* start INFORMATION SHOWN *

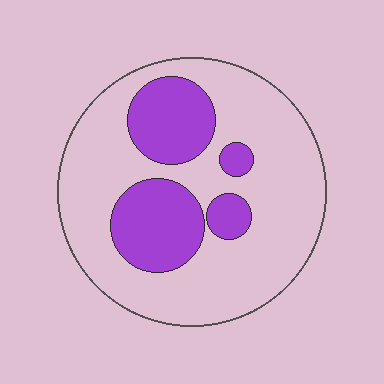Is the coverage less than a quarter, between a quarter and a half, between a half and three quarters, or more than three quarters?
Between a quarter and a half.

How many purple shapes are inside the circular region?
4.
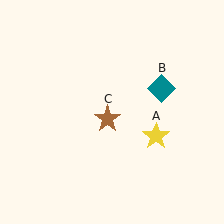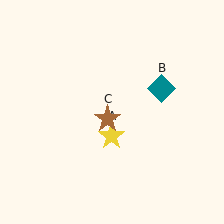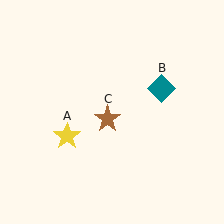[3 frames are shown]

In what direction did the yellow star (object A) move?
The yellow star (object A) moved left.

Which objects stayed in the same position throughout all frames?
Teal diamond (object B) and brown star (object C) remained stationary.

* end INFORMATION SHOWN *

Leave images out of the retyped records; keep all else exact.

Is the coverage less than a quarter, between a quarter and a half, between a half and three quarters, or more than three quarters?
Between a quarter and a half.

How many purple shapes are inside the circular region?
4.
[3 frames are shown]

In what direction did the yellow star (object A) move?
The yellow star (object A) moved left.

Which objects stayed in the same position throughout all frames?
Teal diamond (object B) and brown star (object C) remained stationary.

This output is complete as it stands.